▸ WHAT THE EXERCISE ASKS: Omit every image, and transcribe the remaining entries exactly as given.
[start]
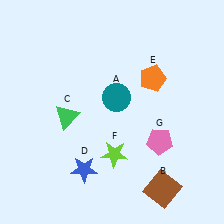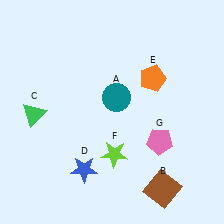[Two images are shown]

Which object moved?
The green triangle (C) moved left.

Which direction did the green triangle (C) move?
The green triangle (C) moved left.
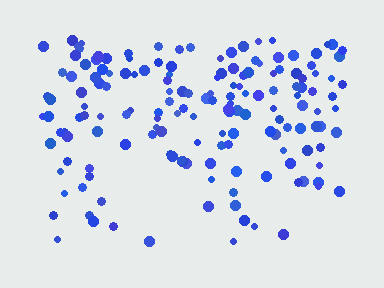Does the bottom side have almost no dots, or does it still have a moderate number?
Still a moderate number, just noticeably fewer than the top.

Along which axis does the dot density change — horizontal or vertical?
Vertical.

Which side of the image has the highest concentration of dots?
The top.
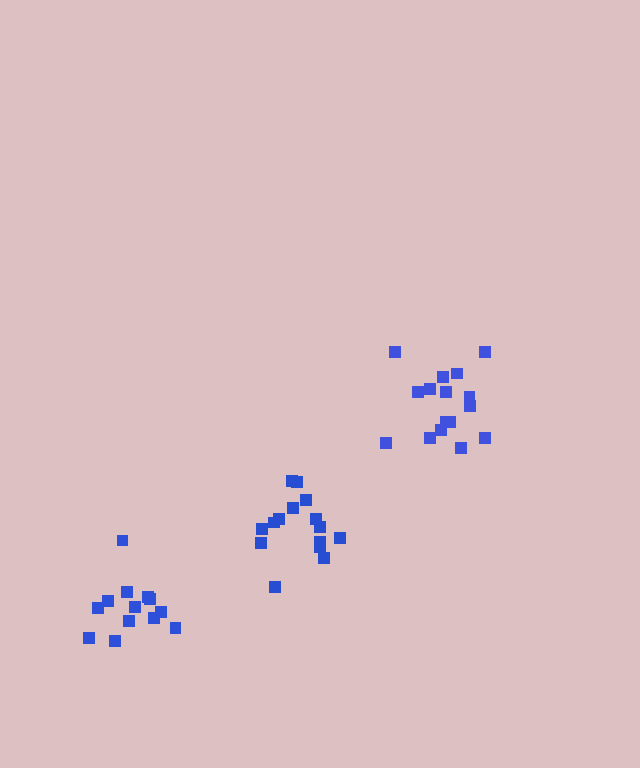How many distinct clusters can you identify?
There are 3 distinct clusters.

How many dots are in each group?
Group 1: 16 dots, Group 2: 13 dots, Group 3: 15 dots (44 total).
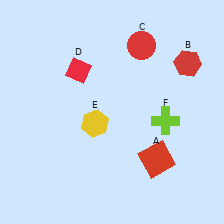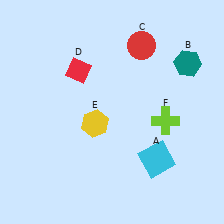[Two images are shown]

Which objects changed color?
A changed from red to cyan. B changed from red to teal.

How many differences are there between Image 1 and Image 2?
There are 2 differences between the two images.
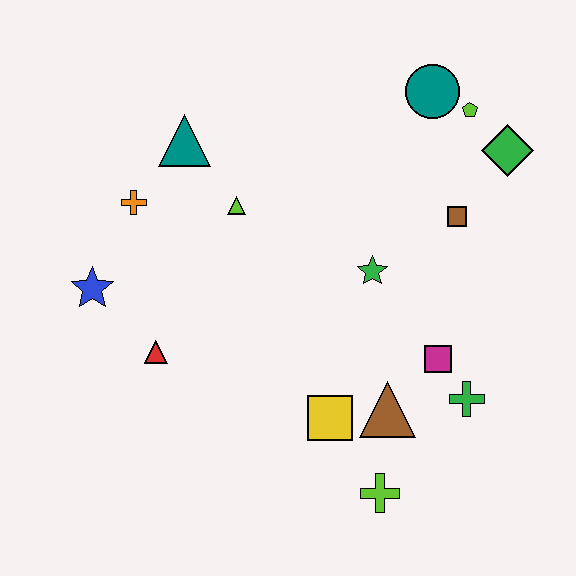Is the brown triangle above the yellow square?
Yes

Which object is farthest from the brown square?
The blue star is farthest from the brown square.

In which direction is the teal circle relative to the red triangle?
The teal circle is to the right of the red triangle.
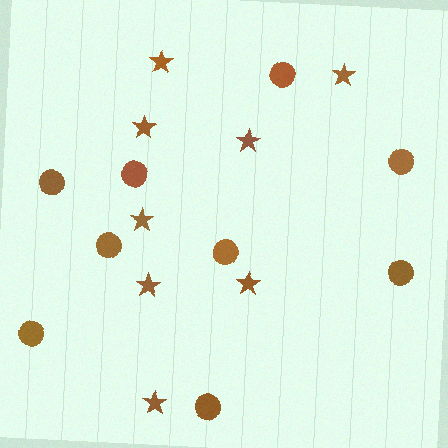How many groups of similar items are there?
There are 2 groups: one group of circles (9) and one group of stars (8).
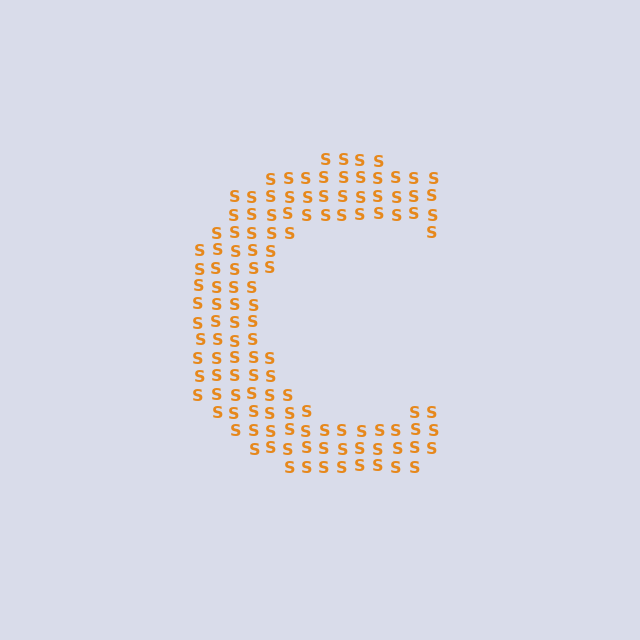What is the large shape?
The large shape is the letter C.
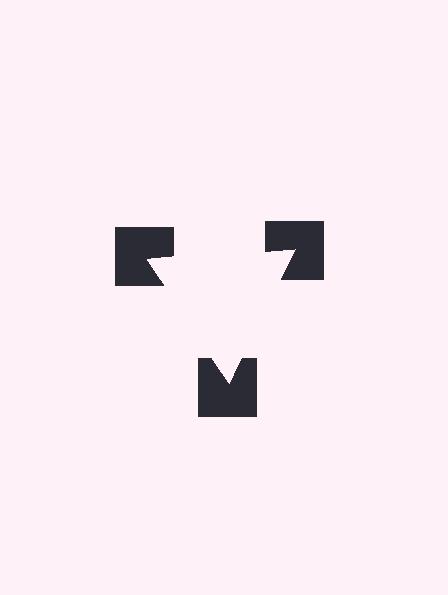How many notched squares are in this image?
There are 3 — one at each vertex of the illusory triangle.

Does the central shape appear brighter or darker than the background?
It typically appears slightly brighter than the background, even though no actual brightness change is drawn.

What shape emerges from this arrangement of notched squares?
An illusory triangle — its edges are inferred from the aligned wedge cuts in the notched squares, not physically drawn.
[end]
▸ SOLUTION TO THE PROBLEM:
[Two images are shown]

Which object moved?
The green triangle (C) moved left.

Which direction did the green triangle (C) move?
The green triangle (C) moved left.
Does the bottom side have almost no dots, or does it still have a moderate number?
Still a moderate number, just noticeably fewer than the top.

Along which axis does the dot density change — horizontal or vertical?
Vertical.

Which side of the image has the highest concentration of dots?
The top.
How many distinct clusters can you identify?
There are 3 distinct clusters.

How many dots are in each group?
Group 1: 16 dots, Group 2: 13 dots, Group 3: 15 dots (44 total).
[Two images are shown]

Which objects changed color?
A changed from red to cyan. B changed from red to teal.

How many differences are there between Image 1 and Image 2?
There are 2 differences between the two images.
Is the brown triangle above the yellow square?
Yes

Which object is farthest from the brown square?
The blue star is farthest from the brown square.

In which direction is the teal circle relative to the red triangle?
The teal circle is to the right of the red triangle.
How many groups of similar items are there?
There are 2 groups: one group of circles (9) and one group of stars (8).
What is the large shape?
The large shape is the letter C.
How many notched squares are in this image?
There are 3 — one at each vertex of the illusory triangle.

Does the central shape appear brighter or darker than the background?
It typically appears slightly brighter than the background, even though no actual brightness change is drawn.

What shape emerges from this arrangement of notched squares?
An illusory triangle — its edges are inferred from the aligned wedge cuts in the notched squares, not physically drawn.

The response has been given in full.